**INPUT RECORDS**
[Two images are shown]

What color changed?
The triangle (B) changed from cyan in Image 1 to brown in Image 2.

---

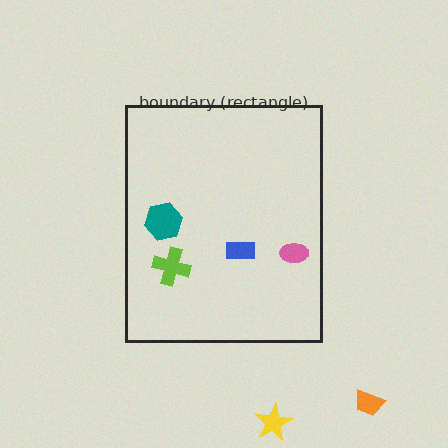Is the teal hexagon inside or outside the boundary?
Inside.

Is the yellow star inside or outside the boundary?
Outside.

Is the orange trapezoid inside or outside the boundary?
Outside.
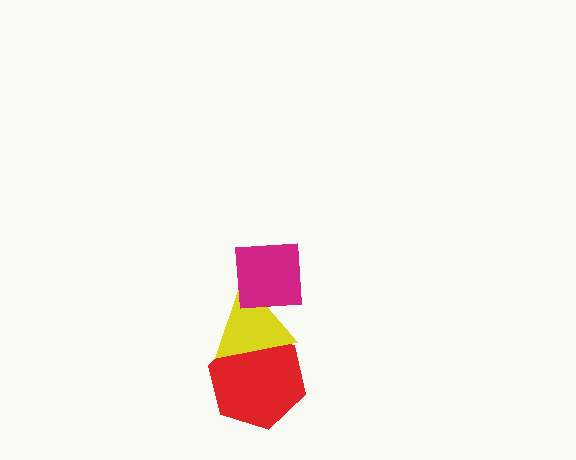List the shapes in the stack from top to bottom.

* * *

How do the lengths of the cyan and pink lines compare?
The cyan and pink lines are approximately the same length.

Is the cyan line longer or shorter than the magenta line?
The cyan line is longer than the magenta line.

**WORK TO BE COMPLETED**
Restate word for word the part that opens with the line containing "Is the teal" and closes with the line containing "List the shapes", both ends included, and nothing else. Omit any images.

**PROBLEM SOLUTION**
Is the teal hexagon inside or outside the boundary?
Inside.

Is the yellow star inside or outside the boundary?
Outside.

Is the orange trapezoid inside or outside the boundary?
Outside.
List the shapes in the stack from top to bottom.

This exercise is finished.